Output the line containing "Approximately what fraction" and each line after it through the end of the data, exactly as written, with pictures left out.

### [SUPPLIED RECORDS]
◇ ◇ ◇ ◇ ◇
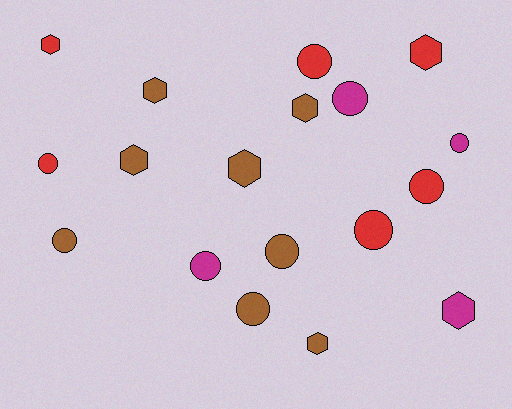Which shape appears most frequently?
Circle, with 10 objects.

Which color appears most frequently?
Brown, with 8 objects.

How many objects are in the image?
There are 18 objects.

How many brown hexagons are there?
There are 5 brown hexagons.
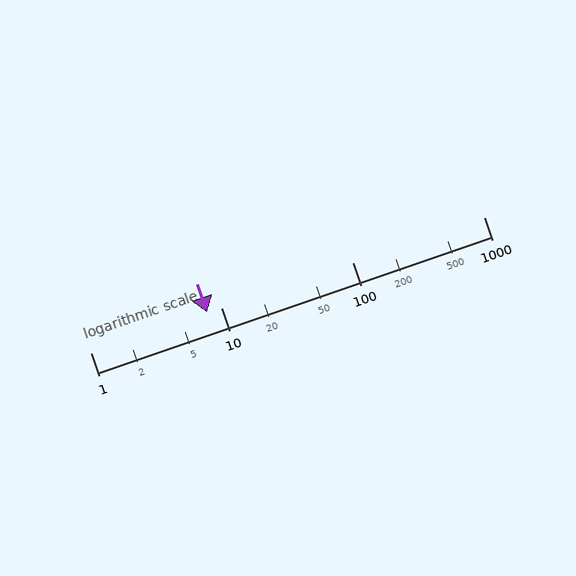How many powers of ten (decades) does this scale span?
The scale spans 3 decades, from 1 to 1000.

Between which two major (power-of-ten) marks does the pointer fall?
The pointer is between 1 and 10.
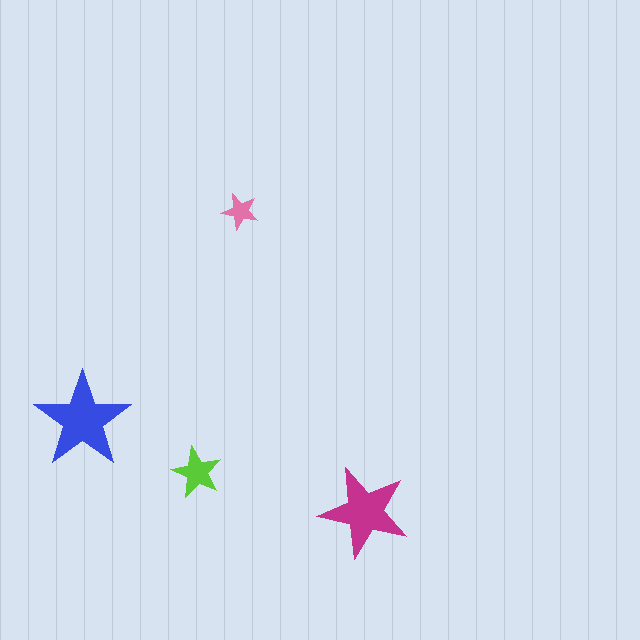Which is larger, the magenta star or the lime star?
The magenta one.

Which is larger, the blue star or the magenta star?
The blue one.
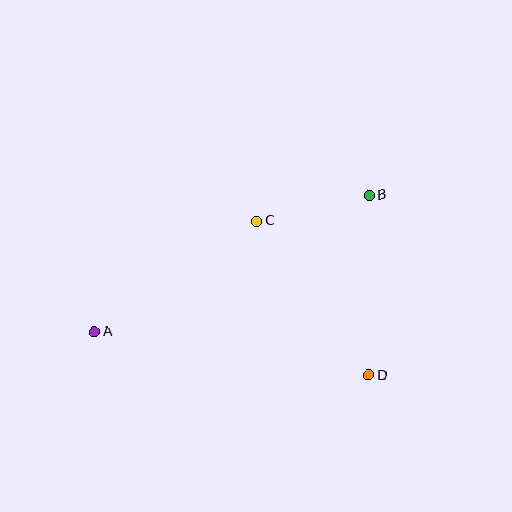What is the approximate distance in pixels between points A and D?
The distance between A and D is approximately 278 pixels.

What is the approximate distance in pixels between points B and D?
The distance between B and D is approximately 180 pixels.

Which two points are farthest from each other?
Points A and B are farthest from each other.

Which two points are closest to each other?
Points B and C are closest to each other.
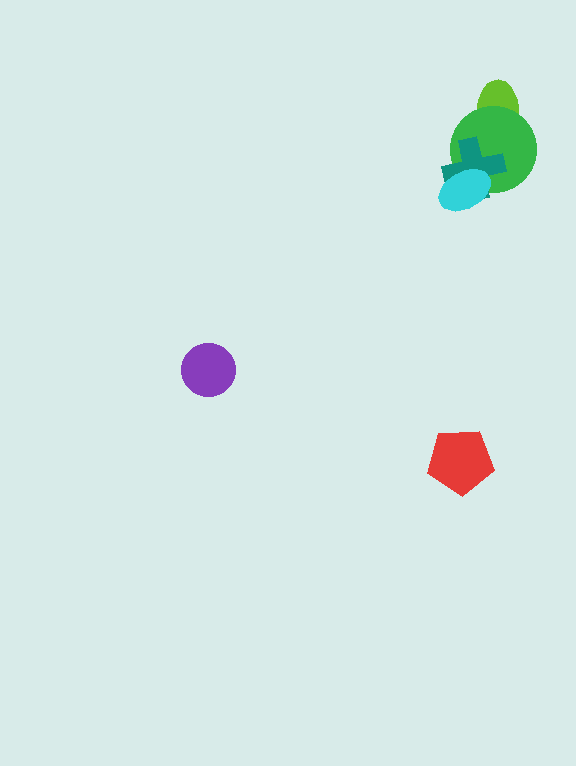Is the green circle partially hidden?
Yes, it is partially covered by another shape.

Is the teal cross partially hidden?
Yes, it is partially covered by another shape.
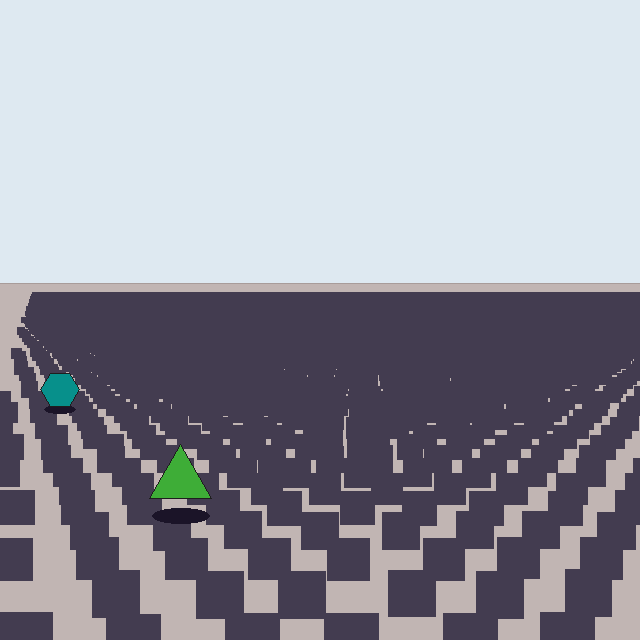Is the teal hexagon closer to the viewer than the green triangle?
No. The green triangle is closer — you can tell from the texture gradient: the ground texture is coarser near it.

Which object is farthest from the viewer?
The teal hexagon is farthest from the viewer. It appears smaller and the ground texture around it is denser.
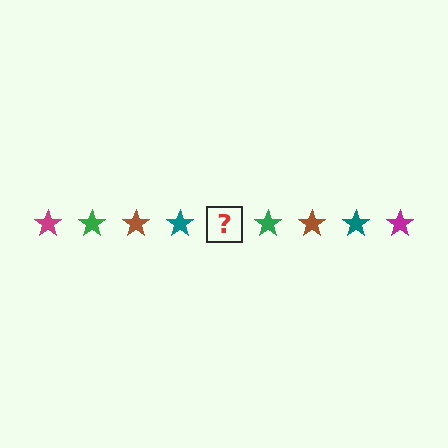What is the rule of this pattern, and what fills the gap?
The rule is that the pattern cycles through magenta, green, brown, teal stars. The gap should be filled with a magenta star.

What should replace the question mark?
The question mark should be replaced with a magenta star.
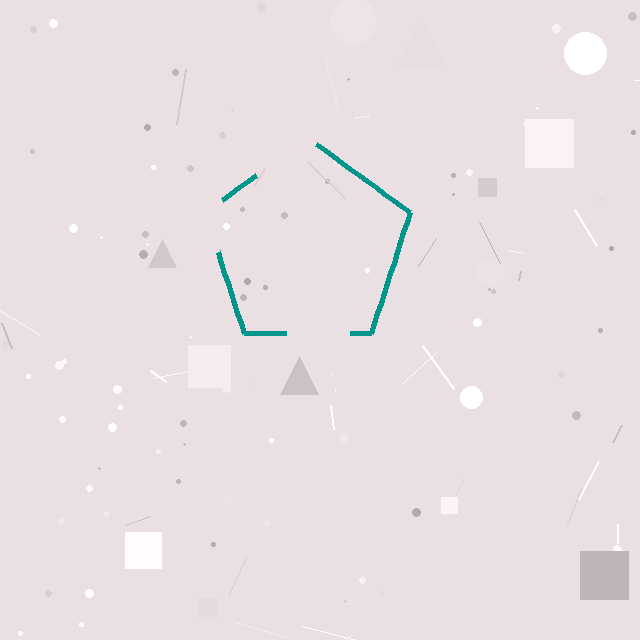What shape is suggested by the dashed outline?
The dashed outline suggests a pentagon.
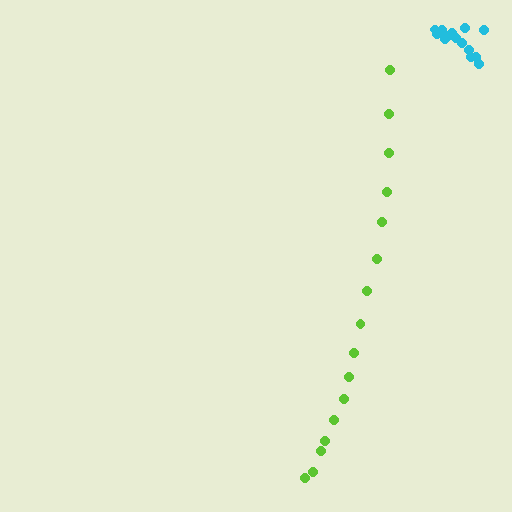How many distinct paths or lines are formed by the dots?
There are 2 distinct paths.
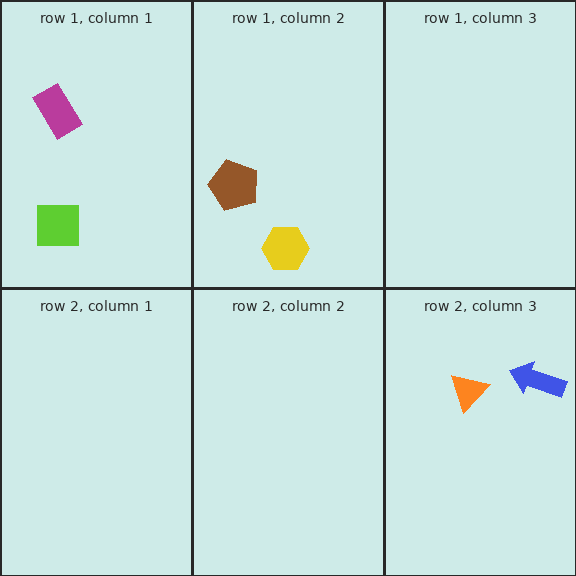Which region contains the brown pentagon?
The row 1, column 2 region.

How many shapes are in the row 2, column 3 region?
2.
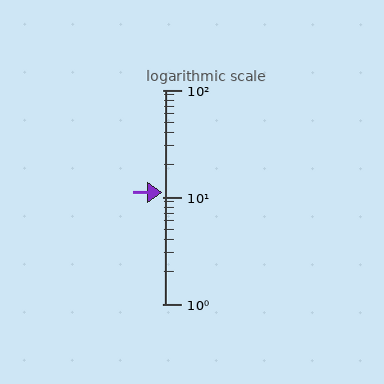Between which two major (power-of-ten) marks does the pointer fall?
The pointer is between 10 and 100.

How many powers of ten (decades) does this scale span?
The scale spans 2 decades, from 1 to 100.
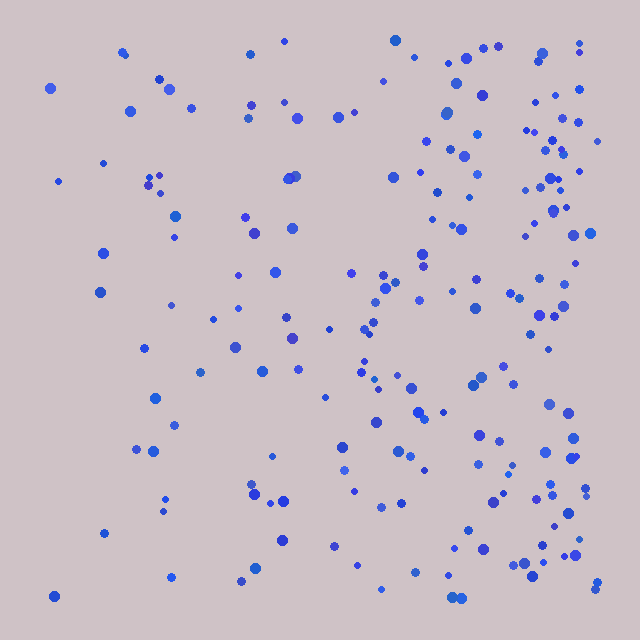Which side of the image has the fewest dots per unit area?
The left.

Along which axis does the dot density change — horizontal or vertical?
Horizontal.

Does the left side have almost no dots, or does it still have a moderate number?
Still a moderate number, just noticeably fewer than the right.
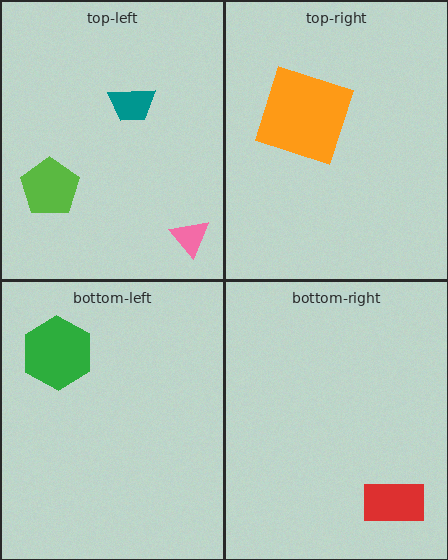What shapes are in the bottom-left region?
The green hexagon.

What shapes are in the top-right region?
The orange square.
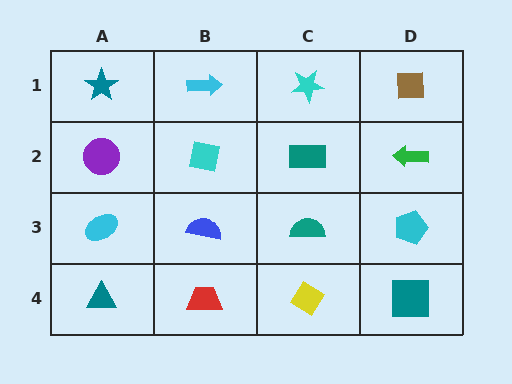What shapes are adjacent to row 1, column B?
A cyan square (row 2, column B), a teal star (row 1, column A), a cyan star (row 1, column C).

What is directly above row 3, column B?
A cyan square.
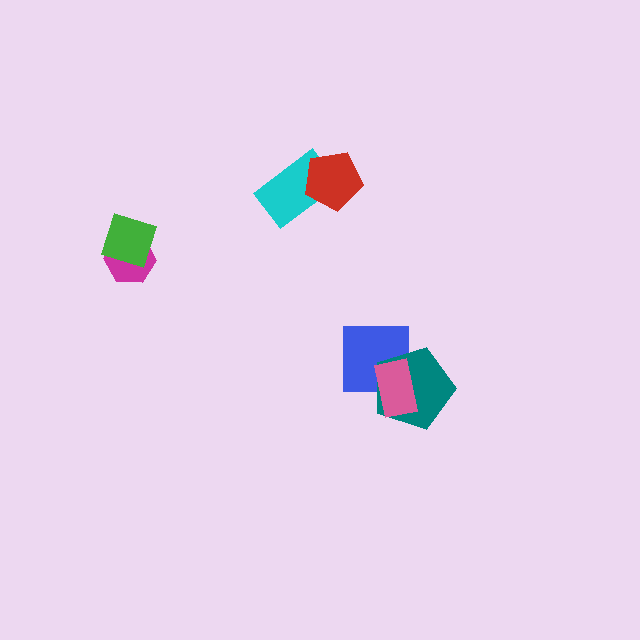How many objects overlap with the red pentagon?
1 object overlaps with the red pentagon.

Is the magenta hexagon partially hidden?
Yes, it is partially covered by another shape.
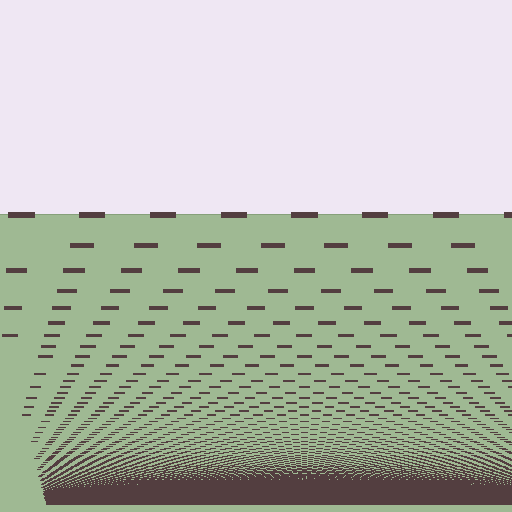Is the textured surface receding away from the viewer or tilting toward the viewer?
The surface appears to tilt toward the viewer. Texture elements get larger and sparser toward the top.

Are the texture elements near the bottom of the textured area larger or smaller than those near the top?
Smaller. The gradient is inverted — elements near the bottom are smaller and denser.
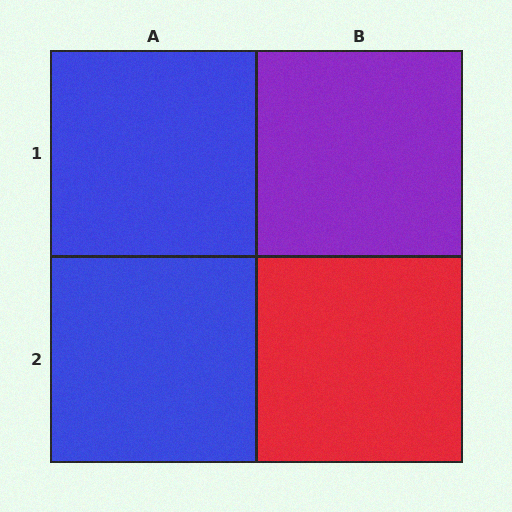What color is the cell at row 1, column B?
Purple.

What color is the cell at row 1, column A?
Blue.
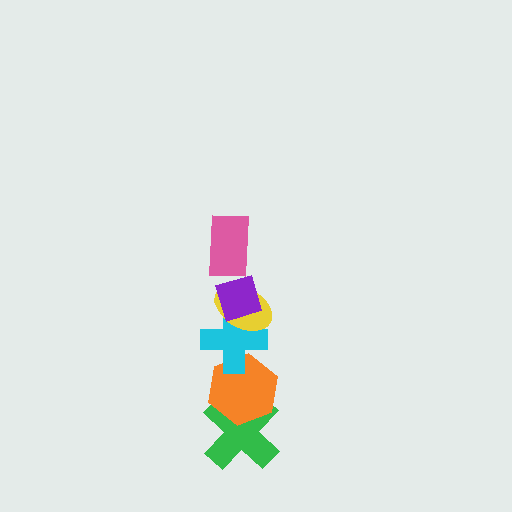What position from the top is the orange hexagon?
The orange hexagon is 5th from the top.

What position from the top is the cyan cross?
The cyan cross is 4th from the top.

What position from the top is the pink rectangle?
The pink rectangle is 1st from the top.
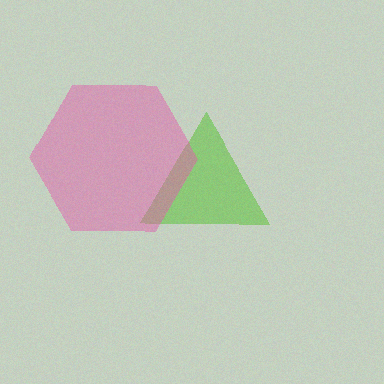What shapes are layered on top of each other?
The layered shapes are: a lime triangle, a pink hexagon.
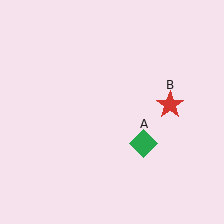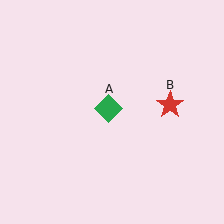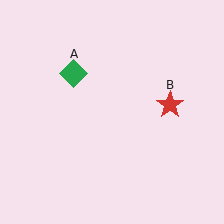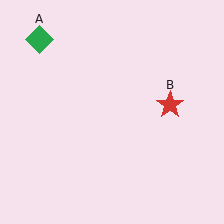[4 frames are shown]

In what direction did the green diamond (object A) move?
The green diamond (object A) moved up and to the left.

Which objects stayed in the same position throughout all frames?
Red star (object B) remained stationary.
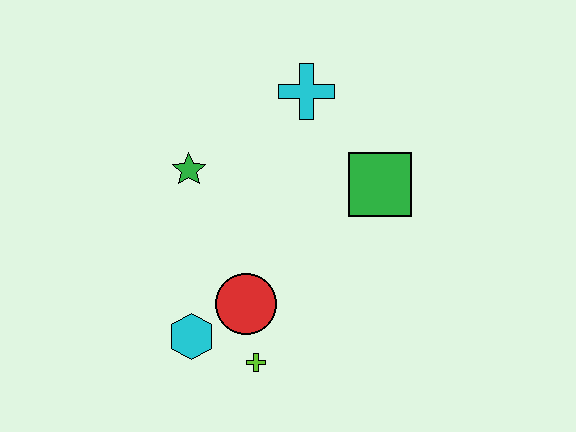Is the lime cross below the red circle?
Yes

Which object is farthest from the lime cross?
The cyan cross is farthest from the lime cross.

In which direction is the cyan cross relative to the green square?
The cyan cross is above the green square.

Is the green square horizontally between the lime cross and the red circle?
No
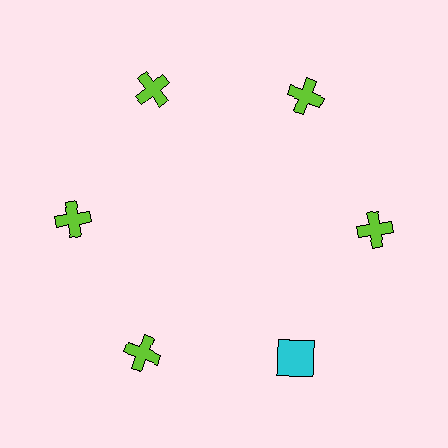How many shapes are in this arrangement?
There are 6 shapes arranged in a ring pattern.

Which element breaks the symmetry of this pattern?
The cyan square at roughly the 5 o'clock position breaks the symmetry. All other shapes are lime crosses.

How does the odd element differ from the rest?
It differs in both color (cyan instead of lime) and shape (square instead of cross).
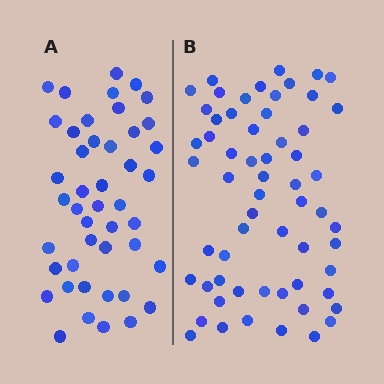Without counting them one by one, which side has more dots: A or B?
Region B (the right region) has more dots.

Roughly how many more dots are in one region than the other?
Region B has approximately 15 more dots than region A.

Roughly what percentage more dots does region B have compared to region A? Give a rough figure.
About 35% more.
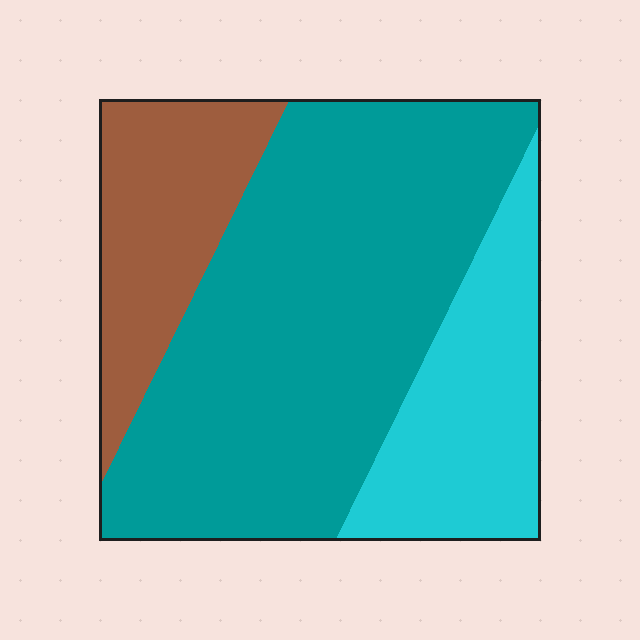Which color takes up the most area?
Teal, at roughly 60%.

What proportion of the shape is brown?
Brown takes up less than a quarter of the shape.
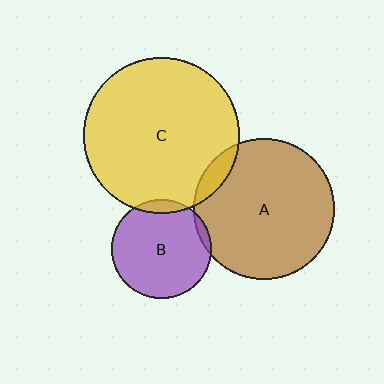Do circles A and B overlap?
Yes.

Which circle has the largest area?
Circle C (yellow).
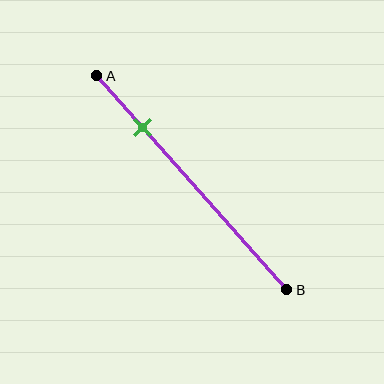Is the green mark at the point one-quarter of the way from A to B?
Yes, the mark is approximately at the one-quarter point.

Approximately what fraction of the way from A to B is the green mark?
The green mark is approximately 25% of the way from A to B.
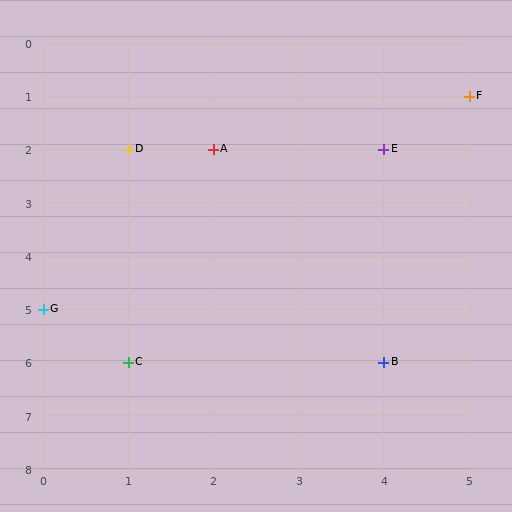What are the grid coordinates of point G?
Point G is at grid coordinates (0, 5).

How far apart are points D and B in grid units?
Points D and B are 3 columns and 4 rows apart (about 5.0 grid units diagonally).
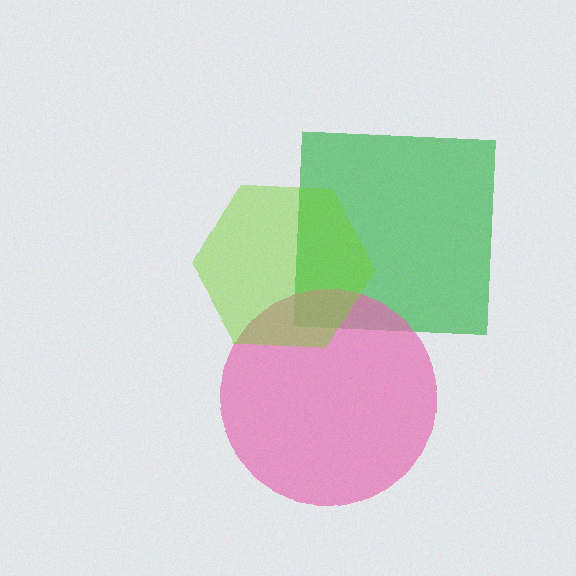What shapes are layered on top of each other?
The layered shapes are: a green square, a pink circle, a lime hexagon.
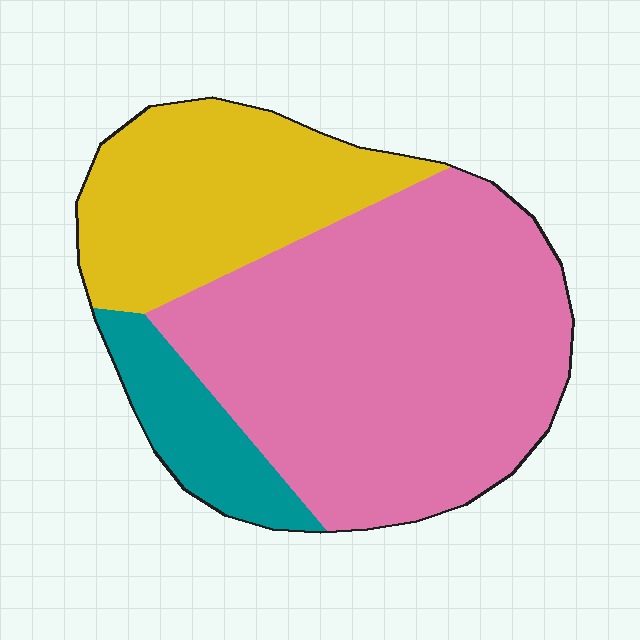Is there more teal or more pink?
Pink.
◇ ◇ ◇ ◇ ◇
### [TASK SOLUTION]
Approximately what fraction of the way from A to B is the green mark?
The green mark is approximately 25% of the way from A to B.
What are the grid coordinates of point G?
Point G is at grid coordinates (0, 5).

How far apart are points D and B in grid units?
Points D and B are 3 columns and 4 rows apart (about 5.0 grid units diagonally).
What shapes are layered on top of each other?
The layered shapes are: a green square, a pink circle, a lime hexagon.
Is there more teal or more pink?
Pink.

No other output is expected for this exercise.